### REQUIRED WORK
Output each entry verbatim and exclude every picture from it.

— Start EXCERPTED DATA —

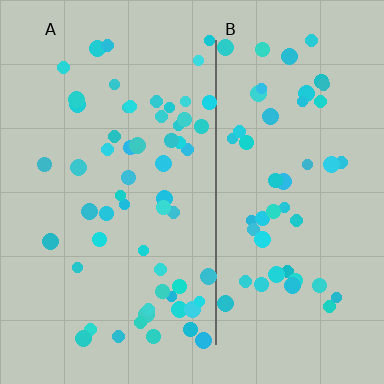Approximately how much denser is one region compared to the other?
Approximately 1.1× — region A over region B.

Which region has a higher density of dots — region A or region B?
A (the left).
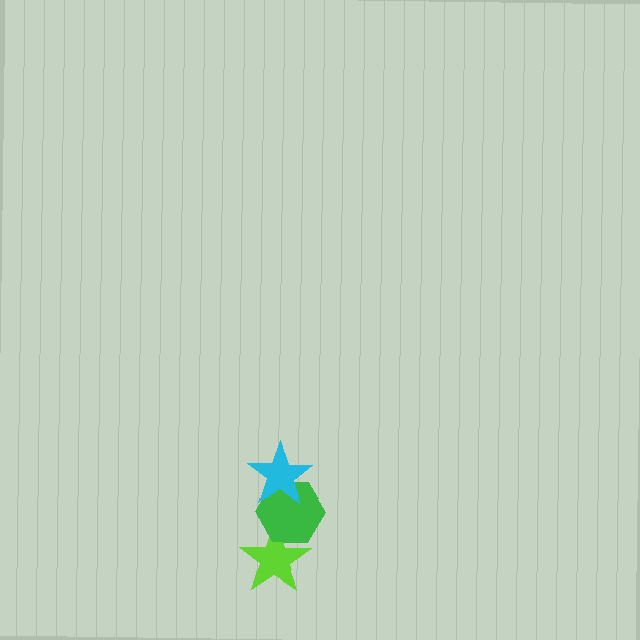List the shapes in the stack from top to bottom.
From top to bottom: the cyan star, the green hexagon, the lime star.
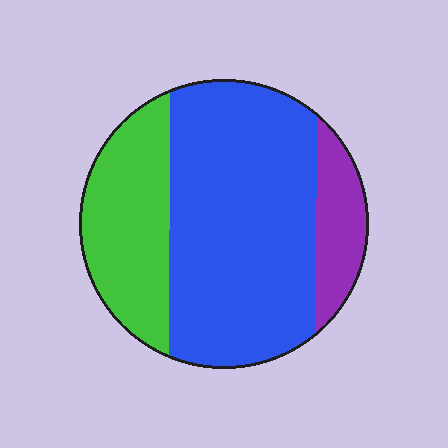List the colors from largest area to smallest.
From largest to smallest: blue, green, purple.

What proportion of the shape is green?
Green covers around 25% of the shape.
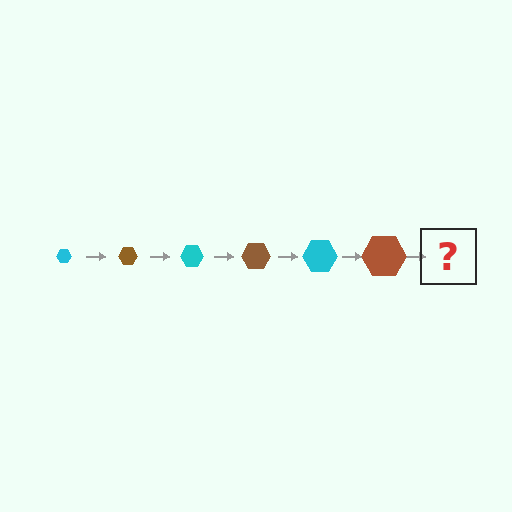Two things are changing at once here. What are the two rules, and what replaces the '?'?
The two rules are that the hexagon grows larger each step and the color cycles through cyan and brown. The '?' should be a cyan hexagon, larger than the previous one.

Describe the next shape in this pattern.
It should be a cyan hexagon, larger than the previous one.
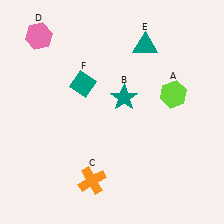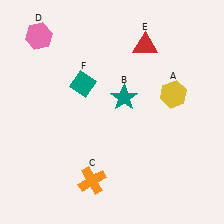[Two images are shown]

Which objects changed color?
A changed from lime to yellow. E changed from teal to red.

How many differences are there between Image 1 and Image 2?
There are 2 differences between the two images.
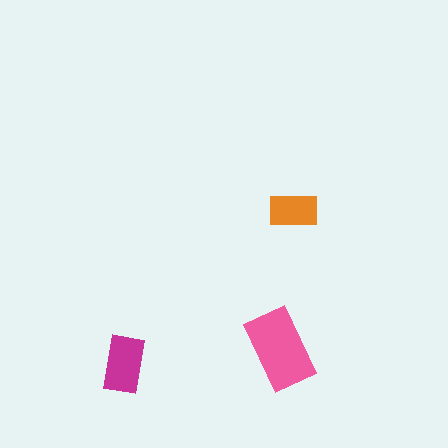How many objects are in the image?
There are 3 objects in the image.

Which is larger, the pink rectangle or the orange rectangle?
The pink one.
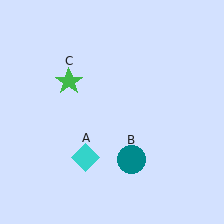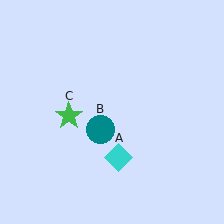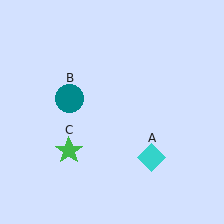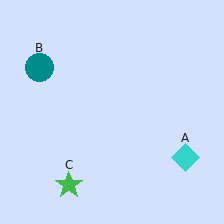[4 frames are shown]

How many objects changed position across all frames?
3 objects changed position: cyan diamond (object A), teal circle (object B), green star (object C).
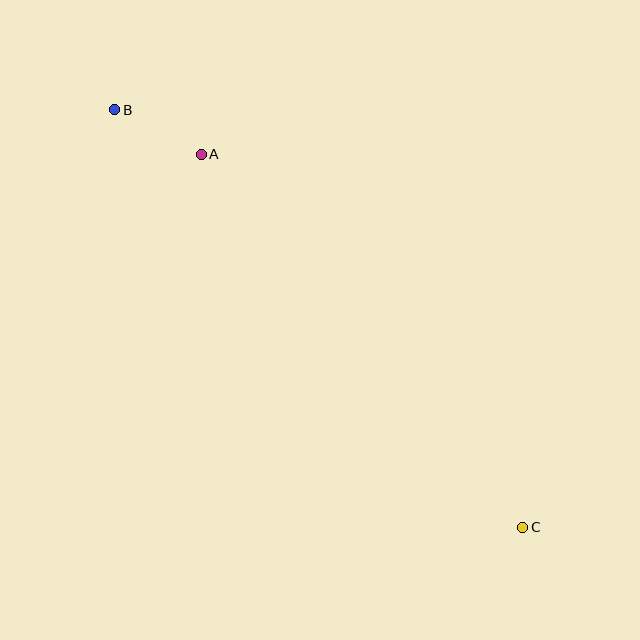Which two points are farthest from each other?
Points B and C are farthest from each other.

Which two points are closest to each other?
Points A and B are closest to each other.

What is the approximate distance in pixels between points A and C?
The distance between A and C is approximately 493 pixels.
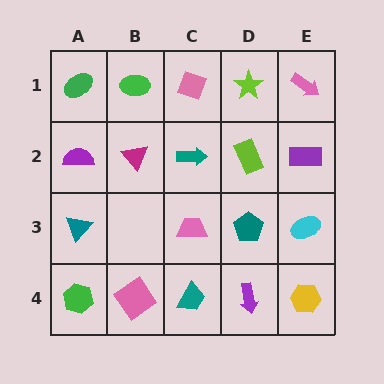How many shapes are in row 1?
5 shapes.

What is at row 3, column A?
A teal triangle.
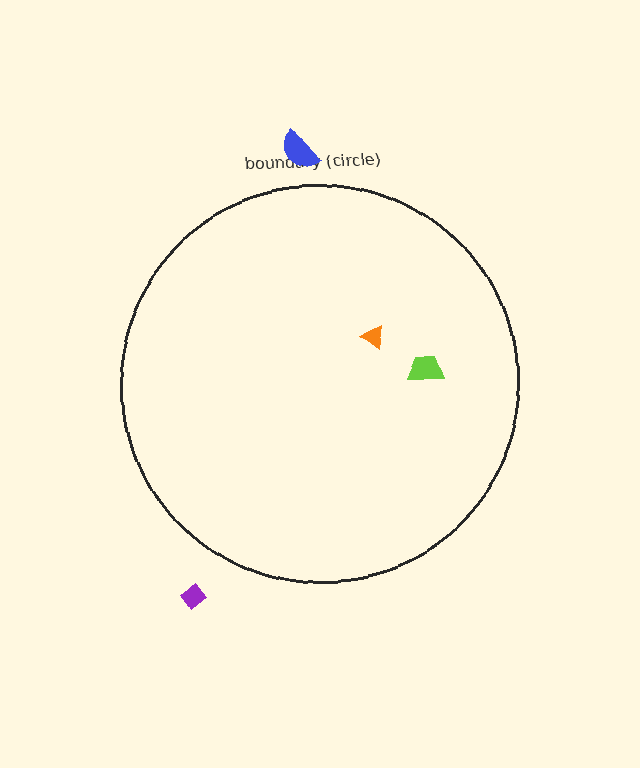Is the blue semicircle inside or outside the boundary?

— End EXCERPTED DATA —

### COMPLETED EXERCISE
Approximately how much denser is one region compared to the other?
Approximately 1.1× — region A over region B.

Which region has a higher density of dots — region A or region B?
A (the left).
List the shapes in the stack from top to bottom.
From top to bottom: the cyan star, the green hexagon, the lime star.
List the colors from largest area to smallest.
From largest to smallest: blue, green, purple.

What proportion of the shape is green?
Green covers around 25% of the shape.
Two things are changing at once here. What are the two rules, and what replaces the '?'?
The two rules are that the hexagon grows larger each step and the color cycles through cyan and brown. The '?' should be a cyan hexagon, larger than the previous one.

Describe the next shape in this pattern.
It should be a cyan hexagon, larger than the previous one.
[Two images are shown]

Which objects changed color?
A changed from lime to yellow. E changed from teal to red.

How many differences are there between Image 1 and Image 2?
There are 2 differences between the two images.
How many objects are in the image?
There are 3 objects in the image.

Which is larger, the pink rectangle or the orange rectangle?
The pink one.
[4 frames are shown]

How many objects changed position across all frames?
3 objects changed position: cyan diamond (object A), teal circle (object B), green star (object C).
Which two points are farthest from each other?
Points B and C are farthest from each other.

Which two points are closest to each other?
Points A and B are closest to each other.

What is the approximate distance in pixels between points A and C?
The distance between A and C is approximately 493 pixels.
How many shapes are in row 1?
5 shapes.

What is at row 3, column A?
A teal triangle.
Is the blue semicircle inside or outside the boundary?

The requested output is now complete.